WHAT THE TASK REQUIRES = Below is a listing. Return the lines from the one that contains "What time does the clock show?" to the one that contains "What are the small elements?", both ends included, verbatim and with no pictures.

AVAILABLE DATA =
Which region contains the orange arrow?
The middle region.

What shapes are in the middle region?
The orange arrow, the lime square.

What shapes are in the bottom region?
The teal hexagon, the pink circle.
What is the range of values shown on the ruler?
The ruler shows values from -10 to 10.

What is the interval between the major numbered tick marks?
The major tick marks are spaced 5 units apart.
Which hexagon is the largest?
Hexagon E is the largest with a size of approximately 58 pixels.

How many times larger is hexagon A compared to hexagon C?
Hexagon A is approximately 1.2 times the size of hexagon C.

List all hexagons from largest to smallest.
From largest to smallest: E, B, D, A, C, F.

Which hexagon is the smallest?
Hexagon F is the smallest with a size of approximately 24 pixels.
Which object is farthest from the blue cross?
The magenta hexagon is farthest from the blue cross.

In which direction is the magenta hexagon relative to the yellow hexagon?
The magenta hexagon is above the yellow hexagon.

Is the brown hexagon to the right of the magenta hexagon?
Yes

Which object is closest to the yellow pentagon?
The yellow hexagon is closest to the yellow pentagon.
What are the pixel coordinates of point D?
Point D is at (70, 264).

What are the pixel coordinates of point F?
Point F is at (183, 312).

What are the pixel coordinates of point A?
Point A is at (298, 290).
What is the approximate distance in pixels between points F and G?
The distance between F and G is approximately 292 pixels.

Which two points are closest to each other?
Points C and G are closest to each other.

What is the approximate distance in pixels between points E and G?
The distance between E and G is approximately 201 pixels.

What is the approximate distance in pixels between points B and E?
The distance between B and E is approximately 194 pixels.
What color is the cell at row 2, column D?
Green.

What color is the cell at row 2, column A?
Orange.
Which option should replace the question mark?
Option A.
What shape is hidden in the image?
--
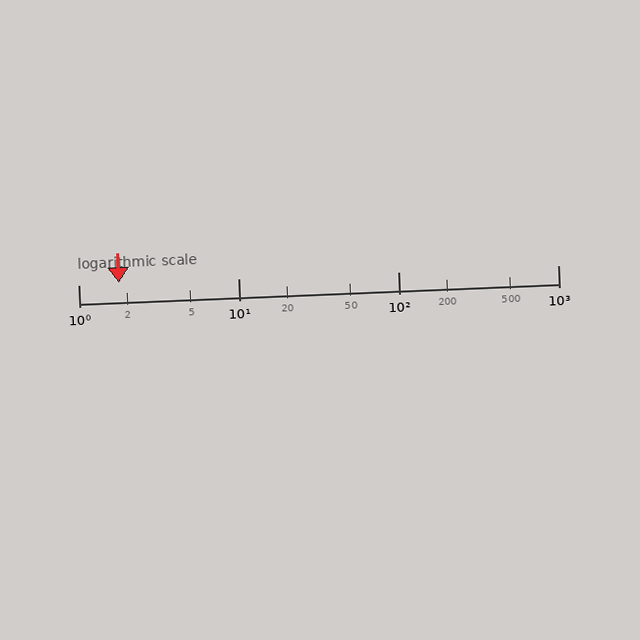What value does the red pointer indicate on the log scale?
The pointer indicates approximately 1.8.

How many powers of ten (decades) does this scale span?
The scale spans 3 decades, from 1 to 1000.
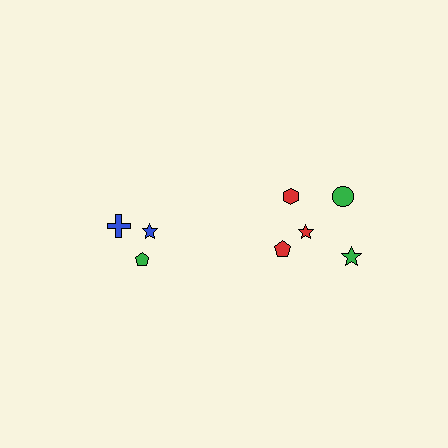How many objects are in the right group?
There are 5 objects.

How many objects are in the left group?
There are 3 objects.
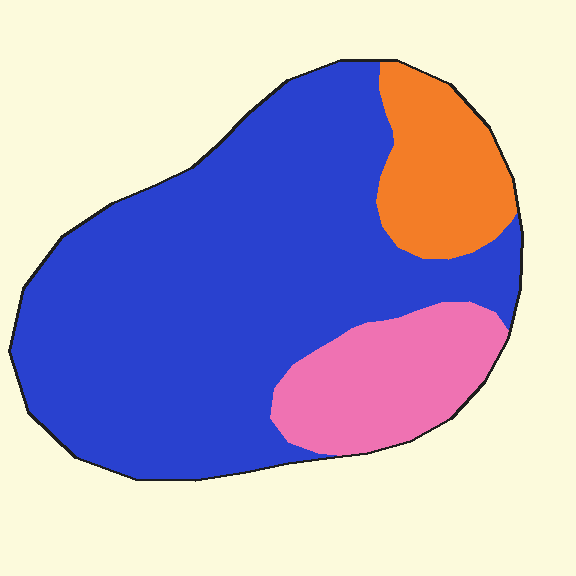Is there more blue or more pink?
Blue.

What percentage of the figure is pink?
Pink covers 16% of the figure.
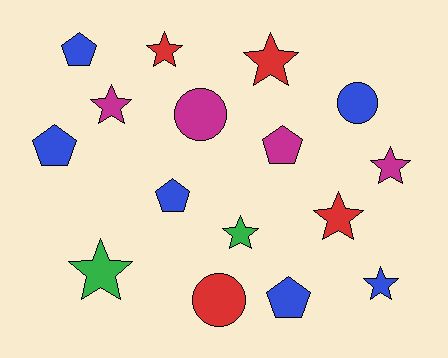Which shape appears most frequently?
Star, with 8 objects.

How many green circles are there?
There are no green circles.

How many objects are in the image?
...
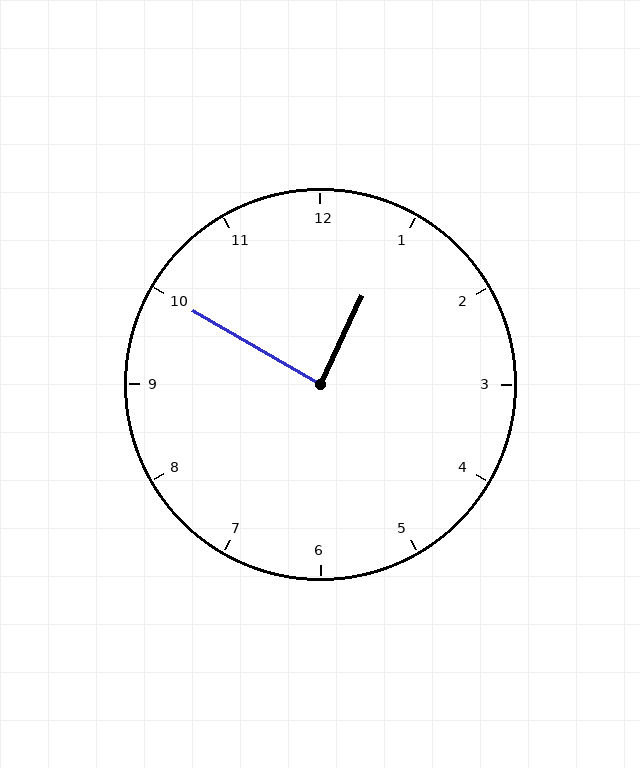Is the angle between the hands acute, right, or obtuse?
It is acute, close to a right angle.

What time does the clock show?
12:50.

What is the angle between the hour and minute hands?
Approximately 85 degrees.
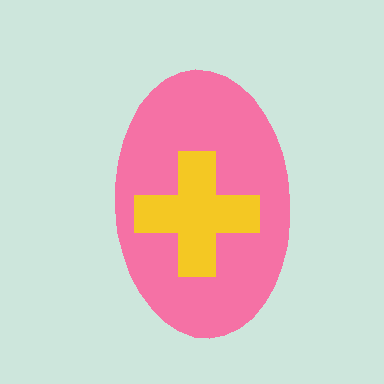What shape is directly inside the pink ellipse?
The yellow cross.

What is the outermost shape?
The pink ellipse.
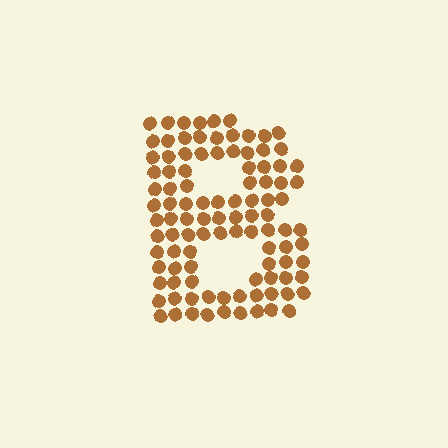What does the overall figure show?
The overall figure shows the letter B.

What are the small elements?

THE RESULT =
What time does the clock show?
12:50.

What is the angle between the hour and minute hands?
Approximately 85 degrees.
What shape is directly inside the pink ellipse?
The yellow cross.

What is the outermost shape?
The pink ellipse.
What does the overall figure show?
The overall figure shows the letter B.

What are the small elements?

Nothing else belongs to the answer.